◆ **WHAT THIS TASK INVOLVES**:
Make a verbatim copy of the entries below; pictures stay out.

◆ **STORED RECORDS**:
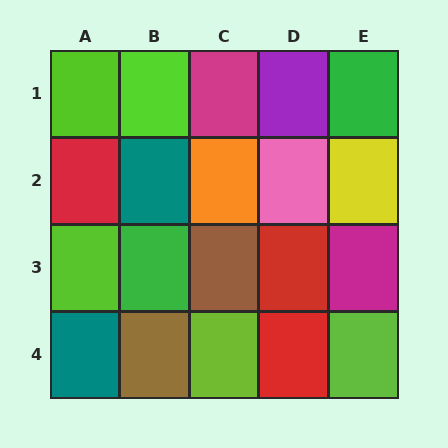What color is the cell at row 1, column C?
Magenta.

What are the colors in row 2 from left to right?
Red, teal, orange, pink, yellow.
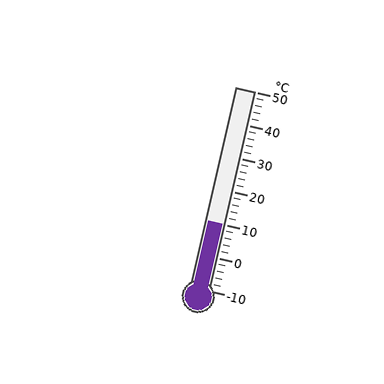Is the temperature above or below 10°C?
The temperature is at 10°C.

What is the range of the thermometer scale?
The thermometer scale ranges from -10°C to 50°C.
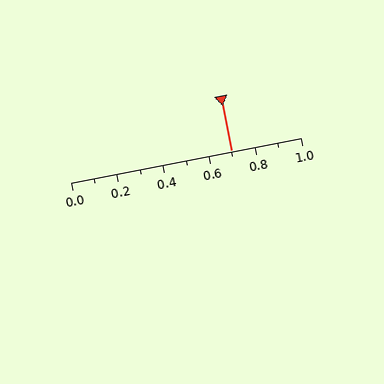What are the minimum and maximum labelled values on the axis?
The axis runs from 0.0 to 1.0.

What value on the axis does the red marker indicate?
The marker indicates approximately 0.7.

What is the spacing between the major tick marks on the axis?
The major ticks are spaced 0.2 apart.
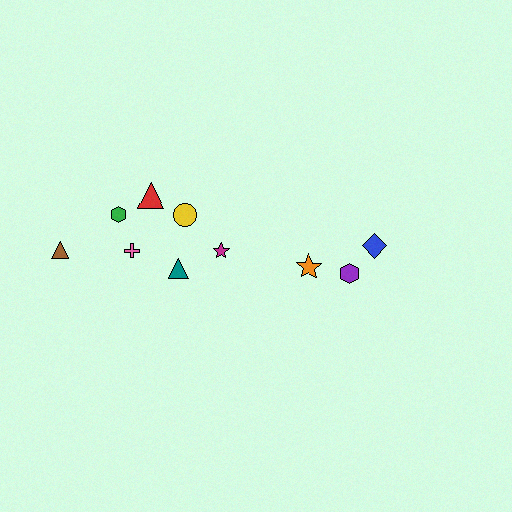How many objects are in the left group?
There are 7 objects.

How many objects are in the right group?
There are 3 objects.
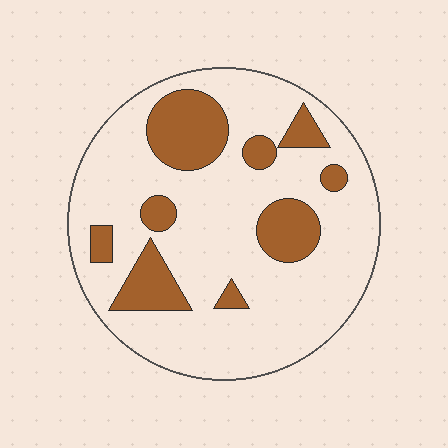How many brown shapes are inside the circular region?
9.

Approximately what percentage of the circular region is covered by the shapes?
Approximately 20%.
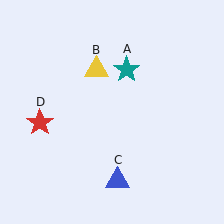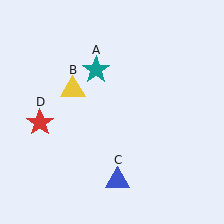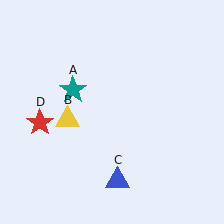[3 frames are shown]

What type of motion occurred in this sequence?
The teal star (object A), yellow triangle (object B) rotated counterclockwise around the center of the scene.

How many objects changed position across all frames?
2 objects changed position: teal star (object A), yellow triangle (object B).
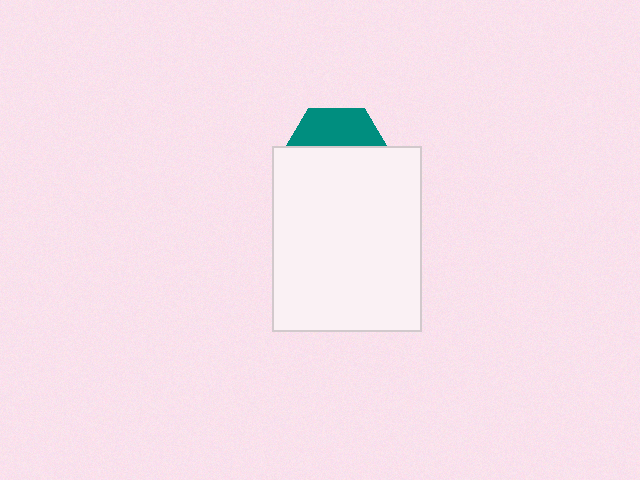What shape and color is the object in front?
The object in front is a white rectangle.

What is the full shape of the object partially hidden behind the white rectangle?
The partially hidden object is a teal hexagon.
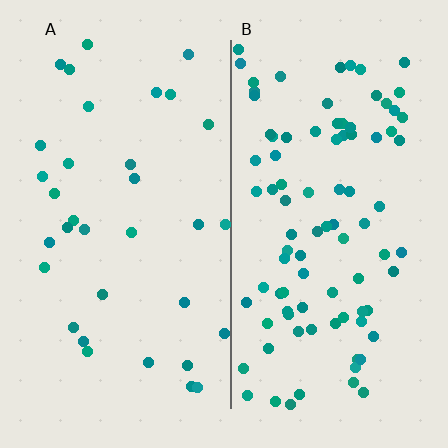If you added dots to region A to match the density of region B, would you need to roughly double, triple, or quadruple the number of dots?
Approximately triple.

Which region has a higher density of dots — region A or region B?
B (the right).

◆ **TASK RESULT**:
What color is the cell at row 1, column C?
Magenta.

What are the colors in row 2 from left to right?
Red, teal, orange, pink, yellow.
Is the temperature above or below 10°C?
The temperature is at 10°C.

What is the range of the thermometer scale?
The thermometer scale ranges from -10°C to 50°C.
What are the minimum and maximum labelled values on the axis?
The axis runs from 0.0 to 1.0.

What value on the axis does the red marker indicate?
The marker indicates approximately 0.7.

What is the spacing between the major tick marks on the axis?
The major ticks are spaced 0.2 apart.
How many objects are in the left group?
There are 7 objects.

How many objects are in the right group?
There are 3 objects.
How many brown shapes are inside the circular region?
9.

Approximately what percentage of the circular region is covered by the shapes?
Approximately 20%.
[3 frames are shown]

What type of motion occurred in this sequence?
The teal star (object A), yellow triangle (object B) rotated counterclockwise around the center of the scene.

How many objects changed position across all frames?
2 objects changed position: teal star (object A), yellow triangle (object B).
What shape and color is the object in front?
The object in front is a white rectangle.

What is the full shape of the object partially hidden behind the white rectangle?
The partially hidden object is a teal hexagon.
If you added dots to region A to match the density of region B, would you need to roughly double, triple, or quadruple the number of dots?
Approximately triple.

Which region has a higher density of dots — region A or region B?
B (the right).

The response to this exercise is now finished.